[Data entries about shape features]
========

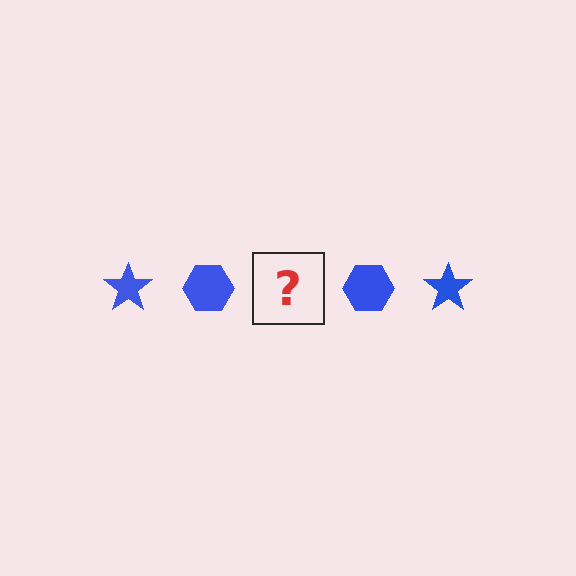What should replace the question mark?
The question mark should be replaced with a blue star.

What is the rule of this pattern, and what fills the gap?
The rule is that the pattern cycles through star, hexagon shapes in blue. The gap should be filled with a blue star.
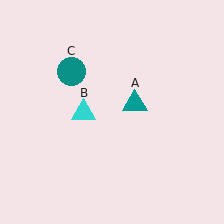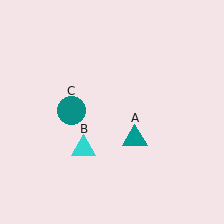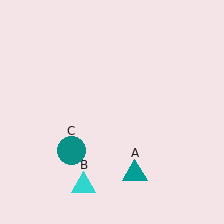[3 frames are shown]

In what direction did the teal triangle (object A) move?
The teal triangle (object A) moved down.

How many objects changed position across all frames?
3 objects changed position: teal triangle (object A), cyan triangle (object B), teal circle (object C).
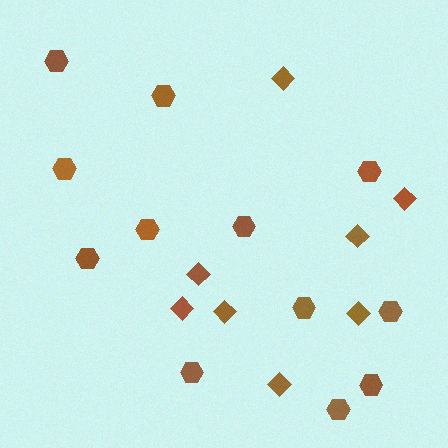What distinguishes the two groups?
There are 2 groups: one group of hexagons (12) and one group of diamonds (8).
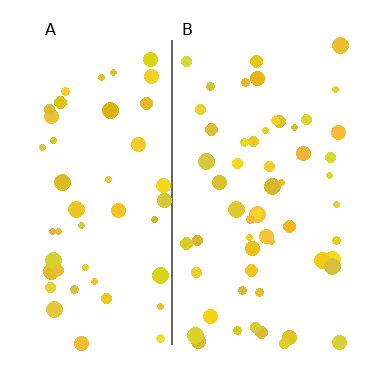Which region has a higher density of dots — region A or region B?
B (the right).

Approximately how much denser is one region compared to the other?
Approximately 1.2× — region B over region A.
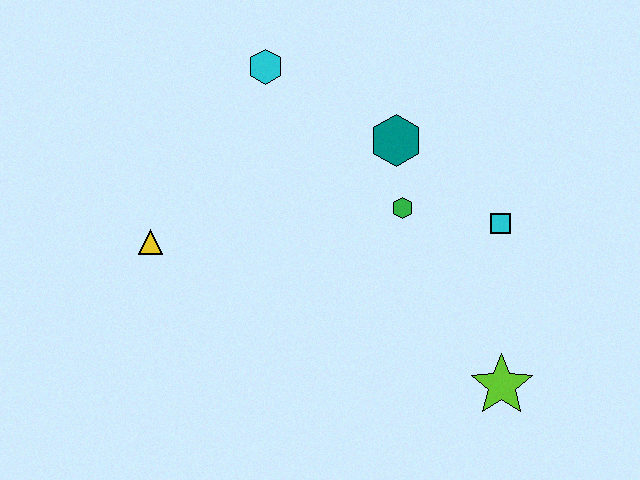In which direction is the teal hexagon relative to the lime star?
The teal hexagon is above the lime star.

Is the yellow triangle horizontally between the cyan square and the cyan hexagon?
No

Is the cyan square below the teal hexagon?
Yes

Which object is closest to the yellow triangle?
The cyan hexagon is closest to the yellow triangle.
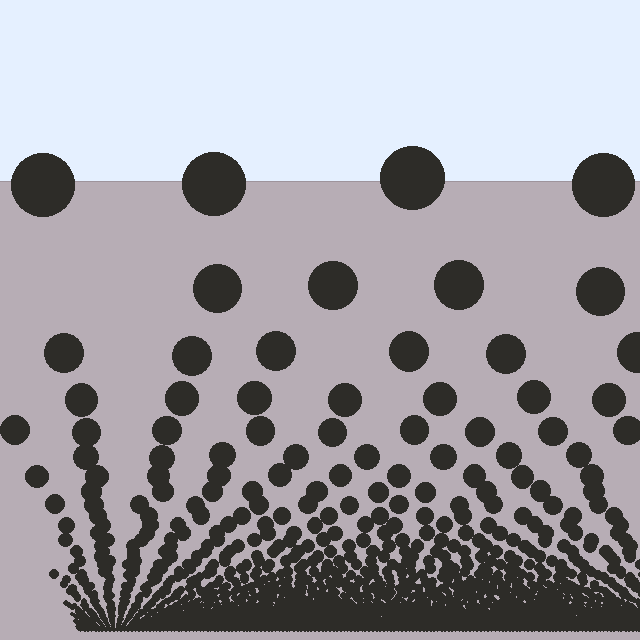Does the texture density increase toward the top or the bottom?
Density increases toward the bottom.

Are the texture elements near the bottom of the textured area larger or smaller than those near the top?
Smaller. The gradient is inverted — elements near the bottom are smaller and denser.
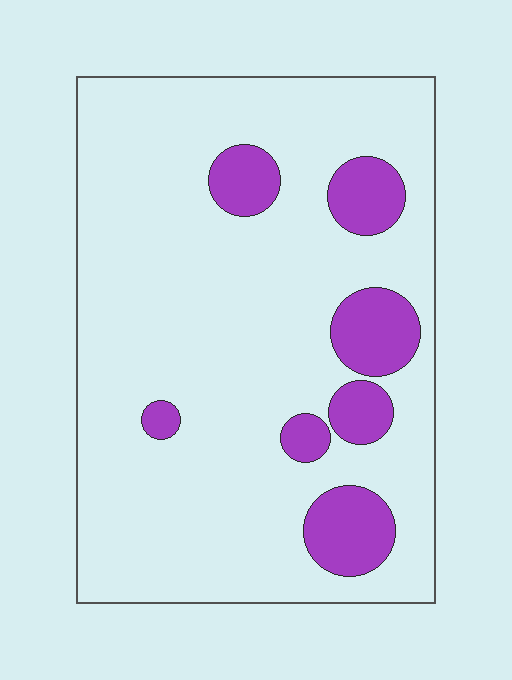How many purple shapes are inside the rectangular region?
7.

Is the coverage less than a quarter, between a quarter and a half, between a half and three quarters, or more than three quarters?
Less than a quarter.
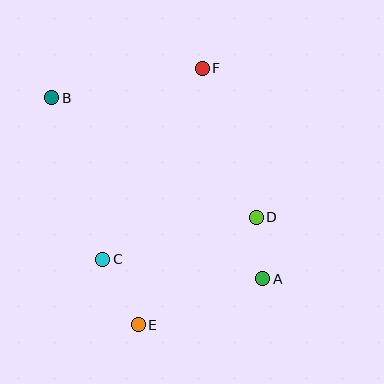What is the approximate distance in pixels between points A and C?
The distance between A and C is approximately 161 pixels.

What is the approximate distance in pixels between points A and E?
The distance between A and E is approximately 133 pixels.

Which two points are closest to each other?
Points A and D are closest to each other.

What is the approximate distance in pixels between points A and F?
The distance between A and F is approximately 219 pixels.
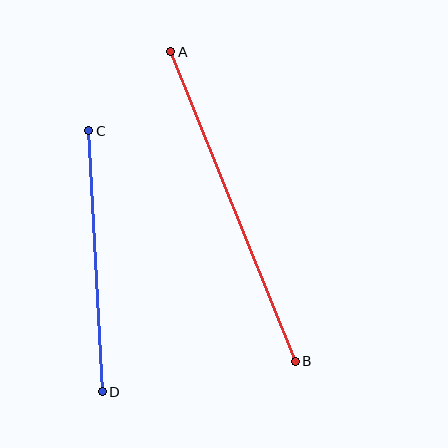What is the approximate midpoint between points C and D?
The midpoint is at approximately (95, 261) pixels.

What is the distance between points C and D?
The distance is approximately 261 pixels.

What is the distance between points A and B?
The distance is approximately 334 pixels.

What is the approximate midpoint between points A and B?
The midpoint is at approximately (233, 207) pixels.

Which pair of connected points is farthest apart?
Points A and B are farthest apart.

========

Leave the pictures out and reproduce all of the records exactly.

What should replace the question mark?
The question mark should be replaced with a blue star.

What is the rule of this pattern, and what fills the gap?
The rule is that the pattern cycles through star, hexagon shapes in blue. The gap should be filled with a blue star.
[3 frames are shown]

In what direction did the teal triangle (object A) move?
The teal triangle (object A) moved down.

How many objects changed position across all frames?
3 objects changed position: teal triangle (object A), cyan triangle (object B), teal circle (object C).
What distinguishes the two groups?
There are 2 groups: one group of hexagons (12) and one group of diamonds (8).
Which region has a higher density of dots — region A or region B?
B (the right).

Approximately how much denser is one region compared to the other?
Approximately 1.2× — region B over region A.
In which direction is the teal hexagon relative to the lime star?
The teal hexagon is above the lime star.

Is the yellow triangle horizontally between the cyan square and the cyan hexagon?
No

Is the cyan square below the teal hexagon?
Yes

Which object is closest to the yellow triangle?
The cyan hexagon is closest to the yellow triangle.
Does the texture density increase toward the top or the bottom?
Density increases toward the bottom.

Are the texture elements near the bottom of the textured area larger or smaller than those near the top?
Smaller. The gradient is inverted — elements near the bottom are smaller and denser.
How many purple shapes are inside the rectangular region?
7.

Is the coverage less than a quarter, between a quarter and a half, between a half and three quarters, or more than three quarters?
Less than a quarter.
What is the approximate distance in pixels between points A and C?
The distance between A and C is approximately 161 pixels.

What is the approximate distance in pixels between points A and E?
The distance between A and E is approximately 133 pixels.

Which two points are closest to each other?
Points A and D are closest to each other.

What is the approximate distance in pixels between points A and F?
The distance between A and F is approximately 219 pixels.
What is the approximate midpoint between points C and D?
The midpoint is at approximately (95, 261) pixels.

What is the distance between points C and D?
The distance is approximately 261 pixels.

What is the distance between points A and B?
The distance is approximately 334 pixels.

What is the approximate midpoint between points A and B?
The midpoint is at approximately (233, 207) pixels.

Which pair of connected points is farthest apart?
Points A and B are farthest apart.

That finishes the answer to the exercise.